- Record extracts

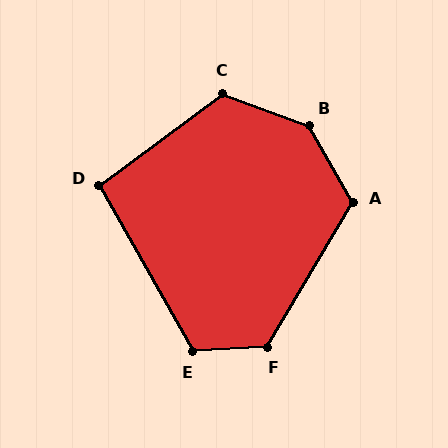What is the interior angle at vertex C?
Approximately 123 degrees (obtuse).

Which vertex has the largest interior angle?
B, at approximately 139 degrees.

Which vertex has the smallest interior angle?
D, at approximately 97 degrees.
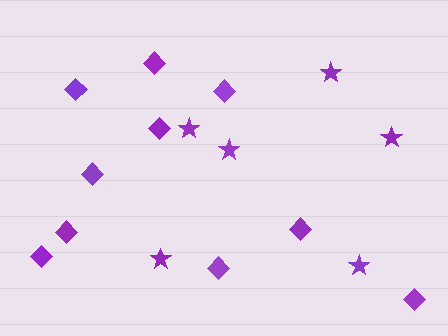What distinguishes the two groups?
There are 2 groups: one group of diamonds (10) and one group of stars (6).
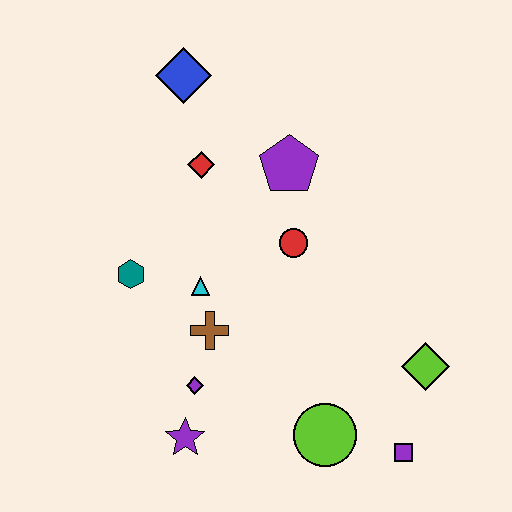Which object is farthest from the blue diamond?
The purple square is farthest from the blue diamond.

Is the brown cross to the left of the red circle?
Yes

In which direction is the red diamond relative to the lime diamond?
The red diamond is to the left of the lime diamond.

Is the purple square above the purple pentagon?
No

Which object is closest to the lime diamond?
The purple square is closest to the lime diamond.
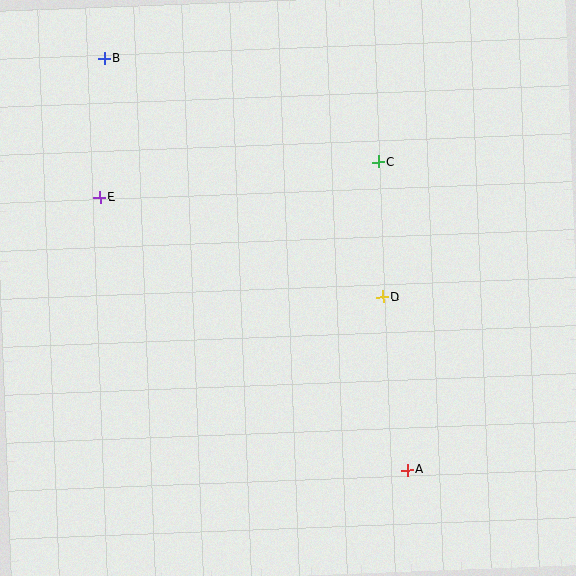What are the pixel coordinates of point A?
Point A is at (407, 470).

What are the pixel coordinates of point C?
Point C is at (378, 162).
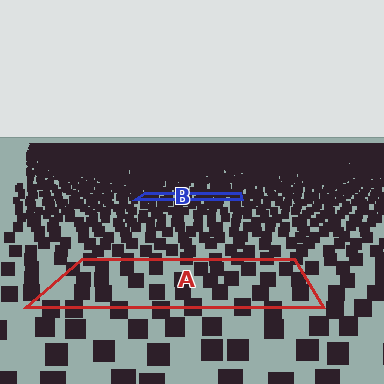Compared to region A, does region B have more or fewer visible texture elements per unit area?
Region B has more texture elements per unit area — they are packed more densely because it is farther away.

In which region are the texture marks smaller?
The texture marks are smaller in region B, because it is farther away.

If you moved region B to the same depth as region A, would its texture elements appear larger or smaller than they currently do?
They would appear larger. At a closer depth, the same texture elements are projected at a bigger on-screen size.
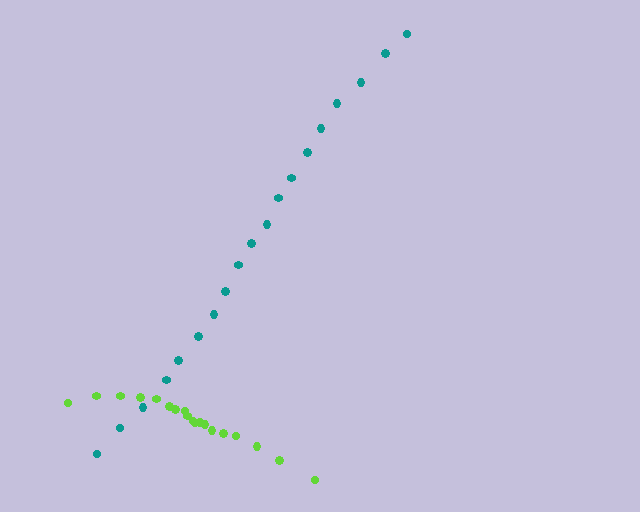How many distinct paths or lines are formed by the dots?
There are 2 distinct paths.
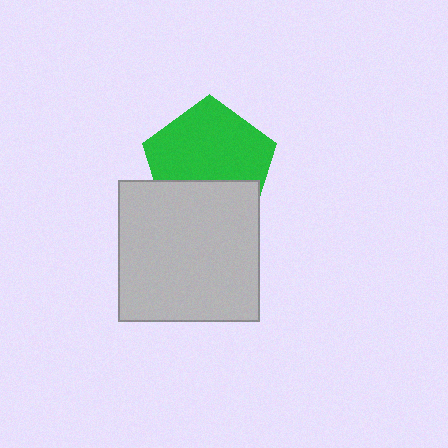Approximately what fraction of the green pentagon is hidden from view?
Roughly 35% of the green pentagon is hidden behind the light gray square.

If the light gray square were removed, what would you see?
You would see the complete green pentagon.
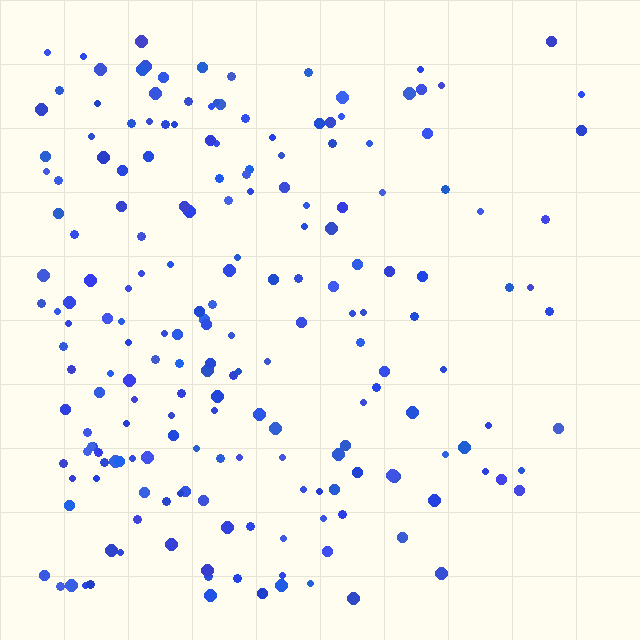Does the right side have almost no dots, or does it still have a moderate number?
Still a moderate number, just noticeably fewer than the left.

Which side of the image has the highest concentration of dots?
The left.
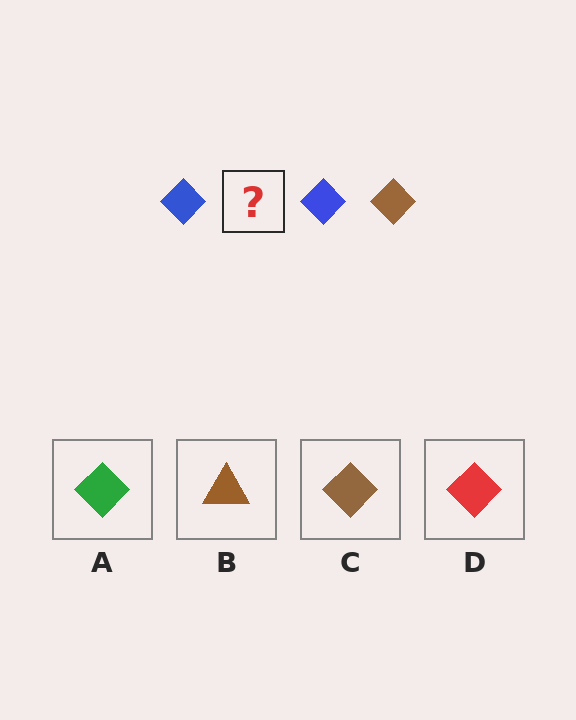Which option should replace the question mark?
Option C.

- Request
Omit the pictures. Transcribe every record exactly.

- Task result
What is the interior angle at vertex C?
Approximately 123 degrees (obtuse).

Which vertex has the largest interior angle?
B, at approximately 139 degrees.

Which vertex has the smallest interior angle?
D, at approximately 97 degrees.
What distinguishes the two groups?
There are 2 groups: one group of diamonds (10) and one group of stars (6).
Which object is farthest from the blue diamond?
The purple square is farthest from the blue diamond.

Is the brown cross to the left of the red circle?
Yes

In which direction is the red diamond relative to the lime diamond?
The red diamond is to the left of the lime diamond.

Is the purple square above the purple pentagon?
No

Which object is closest to the lime diamond?
The purple square is closest to the lime diamond.
What are the pixel coordinates of point A?
Point A is at (407, 470).

What are the pixel coordinates of point C?
Point C is at (378, 162).
Compared to region A, does region B have more or fewer visible texture elements per unit area?
Region B has more texture elements per unit area — they are packed more densely because it is farther away.

In which region are the texture marks smaller?
The texture marks are smaller in region B, because it is farther away.

If you moved region B to the same depth as region A, would its texture elements appear larger or smaller than they currently do?
They would appear larger. At a closer depth, the same texture elements are projected at a bigger on-screen size.
How many distinct paths or lines are formed by the dots?
There are 2 distinct paths.
Approximately what fraction of the green pentagon is hidden from view?
Roughly 35% of the green pentagon is hidden behind the light gray square.

If the light gray square were removed, what would you see?
You would see the complete green pentagon.
Does the right side have almost no dots, or does it still have a moderate number?
Still a moderate number, just noticeably fewer than the left.

Which side of the image has the highest concentration of dots?
The left.
Which option should replace the question mark?
Option C.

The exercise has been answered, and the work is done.